Nothing but the lines below from the one holding "What color is the cell at row 1, column A?" up to and including the one holding "What color is the cell at row 3, column D?" should be copied, exactly and without pictures.
══ Records provided
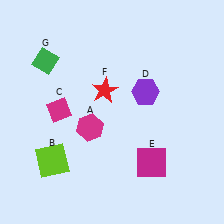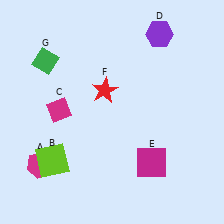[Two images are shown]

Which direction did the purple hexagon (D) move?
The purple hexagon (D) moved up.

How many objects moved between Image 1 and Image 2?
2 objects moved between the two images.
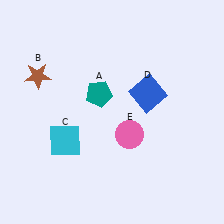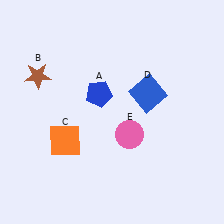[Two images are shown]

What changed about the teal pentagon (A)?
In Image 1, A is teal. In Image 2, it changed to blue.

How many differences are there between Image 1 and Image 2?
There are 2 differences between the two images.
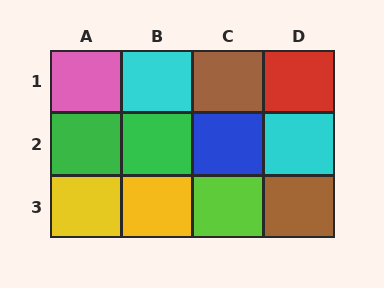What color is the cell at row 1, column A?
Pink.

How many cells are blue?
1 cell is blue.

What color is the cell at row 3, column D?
════
══ Records provided
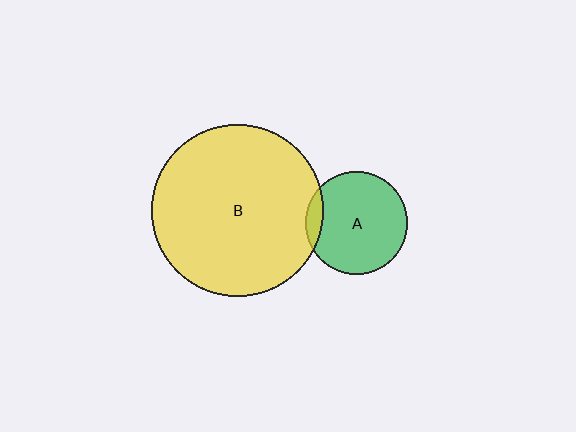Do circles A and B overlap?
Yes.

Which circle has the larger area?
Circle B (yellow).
════
══ Records provided
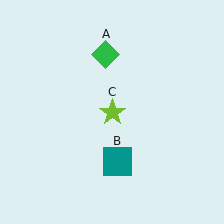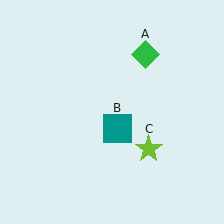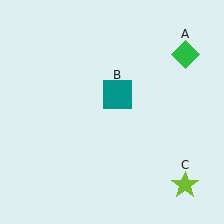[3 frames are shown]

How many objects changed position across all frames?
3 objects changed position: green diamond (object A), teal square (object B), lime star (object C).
════
→ Response to the exercise
What color is the cell at row 1, column A?
Pink.

How many cells are blue?
1 cell is blue.

What color is the cell at row 3, column D?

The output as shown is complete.